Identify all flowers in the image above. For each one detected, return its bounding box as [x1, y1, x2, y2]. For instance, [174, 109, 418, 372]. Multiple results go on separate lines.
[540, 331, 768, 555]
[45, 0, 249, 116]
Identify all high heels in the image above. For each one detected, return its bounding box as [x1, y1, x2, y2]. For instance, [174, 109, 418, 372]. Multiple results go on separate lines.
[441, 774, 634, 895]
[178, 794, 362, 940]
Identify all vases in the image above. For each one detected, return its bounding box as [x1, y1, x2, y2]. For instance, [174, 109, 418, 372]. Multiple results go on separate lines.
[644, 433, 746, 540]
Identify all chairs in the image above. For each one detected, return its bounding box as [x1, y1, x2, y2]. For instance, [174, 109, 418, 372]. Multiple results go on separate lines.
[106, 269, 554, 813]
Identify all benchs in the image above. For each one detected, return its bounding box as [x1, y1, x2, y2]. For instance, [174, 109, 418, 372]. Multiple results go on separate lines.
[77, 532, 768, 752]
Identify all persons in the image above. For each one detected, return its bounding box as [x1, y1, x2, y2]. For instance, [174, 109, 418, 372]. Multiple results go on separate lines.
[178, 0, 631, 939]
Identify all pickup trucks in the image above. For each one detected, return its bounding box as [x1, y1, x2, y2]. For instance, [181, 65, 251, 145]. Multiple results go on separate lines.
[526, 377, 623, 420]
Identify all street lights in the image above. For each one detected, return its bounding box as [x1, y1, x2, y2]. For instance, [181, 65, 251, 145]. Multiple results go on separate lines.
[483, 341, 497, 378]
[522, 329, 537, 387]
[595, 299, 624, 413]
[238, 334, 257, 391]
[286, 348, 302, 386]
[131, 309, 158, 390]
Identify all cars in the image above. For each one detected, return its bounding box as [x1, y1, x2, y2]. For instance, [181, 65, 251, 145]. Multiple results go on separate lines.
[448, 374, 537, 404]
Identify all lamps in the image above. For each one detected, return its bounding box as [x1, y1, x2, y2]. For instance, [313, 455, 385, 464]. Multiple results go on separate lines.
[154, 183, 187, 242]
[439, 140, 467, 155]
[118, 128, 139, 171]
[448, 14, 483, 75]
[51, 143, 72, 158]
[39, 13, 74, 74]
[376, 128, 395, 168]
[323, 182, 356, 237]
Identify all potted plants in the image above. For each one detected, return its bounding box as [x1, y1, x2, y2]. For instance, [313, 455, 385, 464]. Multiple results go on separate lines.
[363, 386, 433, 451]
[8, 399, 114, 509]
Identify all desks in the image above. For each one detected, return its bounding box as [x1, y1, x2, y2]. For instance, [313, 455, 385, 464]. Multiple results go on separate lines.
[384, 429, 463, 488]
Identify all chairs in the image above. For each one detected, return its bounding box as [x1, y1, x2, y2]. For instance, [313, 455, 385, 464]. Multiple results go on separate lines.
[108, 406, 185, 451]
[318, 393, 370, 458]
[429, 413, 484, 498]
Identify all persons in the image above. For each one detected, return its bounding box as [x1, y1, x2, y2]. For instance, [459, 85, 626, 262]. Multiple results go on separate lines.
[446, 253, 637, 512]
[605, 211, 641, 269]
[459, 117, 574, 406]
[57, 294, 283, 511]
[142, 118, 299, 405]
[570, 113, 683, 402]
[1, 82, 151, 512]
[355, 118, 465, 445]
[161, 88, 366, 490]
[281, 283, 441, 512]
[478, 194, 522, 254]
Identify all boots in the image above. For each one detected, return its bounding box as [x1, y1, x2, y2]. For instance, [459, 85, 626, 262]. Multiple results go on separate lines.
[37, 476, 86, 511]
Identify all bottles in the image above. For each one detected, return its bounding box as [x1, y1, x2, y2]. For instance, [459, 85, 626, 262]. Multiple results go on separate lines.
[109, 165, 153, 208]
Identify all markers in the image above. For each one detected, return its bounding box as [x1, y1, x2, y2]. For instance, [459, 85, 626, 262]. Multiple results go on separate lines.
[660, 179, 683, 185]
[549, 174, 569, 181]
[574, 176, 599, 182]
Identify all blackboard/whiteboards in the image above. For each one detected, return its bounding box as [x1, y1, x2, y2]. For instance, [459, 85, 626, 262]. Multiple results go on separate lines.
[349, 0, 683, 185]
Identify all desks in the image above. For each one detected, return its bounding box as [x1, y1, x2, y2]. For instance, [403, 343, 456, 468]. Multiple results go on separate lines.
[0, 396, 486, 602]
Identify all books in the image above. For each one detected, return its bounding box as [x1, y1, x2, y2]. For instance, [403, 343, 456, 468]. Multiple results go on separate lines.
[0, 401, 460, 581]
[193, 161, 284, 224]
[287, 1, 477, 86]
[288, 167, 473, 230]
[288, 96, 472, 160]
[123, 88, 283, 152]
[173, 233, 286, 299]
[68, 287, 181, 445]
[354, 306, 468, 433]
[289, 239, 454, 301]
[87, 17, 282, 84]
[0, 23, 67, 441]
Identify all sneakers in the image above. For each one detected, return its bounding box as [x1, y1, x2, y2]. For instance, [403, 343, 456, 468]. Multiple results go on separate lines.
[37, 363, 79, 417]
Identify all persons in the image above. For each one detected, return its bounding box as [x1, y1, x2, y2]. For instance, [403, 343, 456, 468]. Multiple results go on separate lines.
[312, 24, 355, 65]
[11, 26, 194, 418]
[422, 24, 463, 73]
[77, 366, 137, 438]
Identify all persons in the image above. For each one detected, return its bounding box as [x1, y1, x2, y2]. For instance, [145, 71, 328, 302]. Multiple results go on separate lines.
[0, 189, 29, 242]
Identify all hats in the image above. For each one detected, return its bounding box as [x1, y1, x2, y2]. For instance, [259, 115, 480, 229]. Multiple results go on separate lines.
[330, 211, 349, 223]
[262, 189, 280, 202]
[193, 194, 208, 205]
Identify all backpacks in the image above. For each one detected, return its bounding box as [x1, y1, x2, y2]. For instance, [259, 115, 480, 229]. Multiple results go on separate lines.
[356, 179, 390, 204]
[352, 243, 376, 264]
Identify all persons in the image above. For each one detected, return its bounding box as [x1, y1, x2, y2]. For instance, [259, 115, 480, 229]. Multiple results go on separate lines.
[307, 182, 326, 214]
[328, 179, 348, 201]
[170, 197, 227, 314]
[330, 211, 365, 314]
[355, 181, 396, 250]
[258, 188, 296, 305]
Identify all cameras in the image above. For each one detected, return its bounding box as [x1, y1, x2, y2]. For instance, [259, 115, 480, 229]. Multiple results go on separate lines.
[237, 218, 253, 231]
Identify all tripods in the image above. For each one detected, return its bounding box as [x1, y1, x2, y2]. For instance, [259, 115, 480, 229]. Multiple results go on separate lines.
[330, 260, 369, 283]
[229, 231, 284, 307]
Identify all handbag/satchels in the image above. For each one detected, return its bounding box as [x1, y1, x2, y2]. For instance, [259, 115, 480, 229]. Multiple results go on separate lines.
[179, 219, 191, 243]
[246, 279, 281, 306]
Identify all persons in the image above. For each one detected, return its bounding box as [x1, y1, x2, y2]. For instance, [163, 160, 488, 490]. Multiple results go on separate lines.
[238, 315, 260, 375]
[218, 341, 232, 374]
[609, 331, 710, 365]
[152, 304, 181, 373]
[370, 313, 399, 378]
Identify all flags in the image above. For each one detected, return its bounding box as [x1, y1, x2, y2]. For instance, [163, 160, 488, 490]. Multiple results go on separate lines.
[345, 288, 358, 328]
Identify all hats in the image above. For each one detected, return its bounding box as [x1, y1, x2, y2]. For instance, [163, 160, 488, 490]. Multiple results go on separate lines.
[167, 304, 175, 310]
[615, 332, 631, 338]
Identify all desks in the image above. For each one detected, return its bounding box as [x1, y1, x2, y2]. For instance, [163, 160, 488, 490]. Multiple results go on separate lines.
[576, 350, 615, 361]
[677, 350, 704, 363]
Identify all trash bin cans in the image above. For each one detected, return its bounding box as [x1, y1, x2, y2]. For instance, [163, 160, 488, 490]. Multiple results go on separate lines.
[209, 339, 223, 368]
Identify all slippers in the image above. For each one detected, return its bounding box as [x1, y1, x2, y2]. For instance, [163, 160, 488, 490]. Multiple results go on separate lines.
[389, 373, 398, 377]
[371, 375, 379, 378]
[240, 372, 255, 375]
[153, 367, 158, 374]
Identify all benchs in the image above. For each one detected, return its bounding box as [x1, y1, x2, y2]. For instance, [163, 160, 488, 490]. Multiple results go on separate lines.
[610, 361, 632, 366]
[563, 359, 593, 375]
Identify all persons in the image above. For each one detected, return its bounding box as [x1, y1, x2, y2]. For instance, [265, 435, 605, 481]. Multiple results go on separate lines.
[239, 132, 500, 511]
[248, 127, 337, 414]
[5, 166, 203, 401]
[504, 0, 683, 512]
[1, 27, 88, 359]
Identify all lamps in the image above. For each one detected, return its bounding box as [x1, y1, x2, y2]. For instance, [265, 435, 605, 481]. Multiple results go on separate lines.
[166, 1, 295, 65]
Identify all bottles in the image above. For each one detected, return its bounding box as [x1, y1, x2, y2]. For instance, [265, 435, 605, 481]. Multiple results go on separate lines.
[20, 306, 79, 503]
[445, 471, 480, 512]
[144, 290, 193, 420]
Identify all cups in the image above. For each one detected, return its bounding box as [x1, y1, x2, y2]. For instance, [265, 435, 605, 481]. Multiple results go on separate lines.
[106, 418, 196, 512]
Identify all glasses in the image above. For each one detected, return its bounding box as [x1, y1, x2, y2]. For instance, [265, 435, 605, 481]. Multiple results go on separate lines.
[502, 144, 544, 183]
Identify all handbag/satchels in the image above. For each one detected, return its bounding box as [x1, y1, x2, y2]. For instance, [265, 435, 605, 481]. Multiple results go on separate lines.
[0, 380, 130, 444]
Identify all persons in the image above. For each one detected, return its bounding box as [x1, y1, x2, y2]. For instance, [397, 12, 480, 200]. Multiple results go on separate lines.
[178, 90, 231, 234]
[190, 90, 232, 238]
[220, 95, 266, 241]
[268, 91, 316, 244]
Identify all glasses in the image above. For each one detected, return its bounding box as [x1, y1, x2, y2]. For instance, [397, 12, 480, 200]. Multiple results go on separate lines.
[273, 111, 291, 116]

++++++++++

Short problem:
Please copy the records word for word, from the line containing "Identify all slippers" (that line included) through the end of the records.

Written solution:
Identify all slippers in the image above. For each one detected, return its bounding box as [x1, y1, x2, y2]. For instance, [163, 160, 488, 490]. Multiple results go on separate lines.
[389, 373, 398, 377]
[371, 375, 379, 378]
[240, 372, 255, 375]
[153, 367, 158, 374]
Identify all benchs in the image above. For each one detected, return its bounding box as [x1, y1, x2, y2]. For instance, [163, 160, 488, 490]. Multiple results go on separate lines.
[610, 361, 632, 366]
[563, 359, 593, 375]
Identify all persons in the image above. For each one detected, return its bounding box as [x1, y1, x2, y2]. For instance, [265, 435, 605, 481]. Multiple results go on separate lines.
[239, 132, 500, 511]
[248, 127, 337, 414]
[5, 166, 203, 401]
[504, 0, 683, 512]
[1, 27, 88, 359]
Identify all lamps in the image above. For each one detected, return its bounding box as [x1, y1, x2, y2]. For instance, [265, 435, 605, 481]. Multiple results go on separate lines.
[166, 1, 295, 65]
Identify all bottles in the image above. For each one detected, return its bounding box as [x1, y1, x2, y2]. For instance, [265, 435, 605, 481]. Multiple results go on separate lines.
[20, 306, 79, 503]
[445, 471, 480, 512]
[144, 290, 193, 420]
Identify all cups in the image above. For each one detected, return its bounding box as [x1, y1, x2, y2]. For instance, [265, 435, 605, 481]. Multiple results go on separate lines.
[106, 418, 196, 512]
Identify all glasses in the image above. For each one detected, return its bounding box as [x1, y1, x2, y2]. For instance, [265, 435, 605, 481]. Multiple results go on separate lines.
[502, 144, 544, 183]
Identify all handbag/satchels in the image above. For each one detected, return its bounding box as [x1, y1, x2, y2]. For instance, [265, 435, 605, 481]. Multiple results go on separate lines.
[0, 380, 130, 444]
Identify all persons in the image above. For each one detected, return its bounding box as [x1, y1, x2, y2]. For instance, [397, 12, 480, 200]. Multiple results go on separate lines.
[178, 90, 231, 234]
[190, 90, 232, 238]
[220, 95, 266, 241]
[268, 91, 316, 244]
Identify all glasses in the image above. For each one detected, return its bounding box as [x1, y1, x2, y2]. For instance, [397, 12, 480, 200]. Multiple results go on separate lines.
[273, 111, 291, 116]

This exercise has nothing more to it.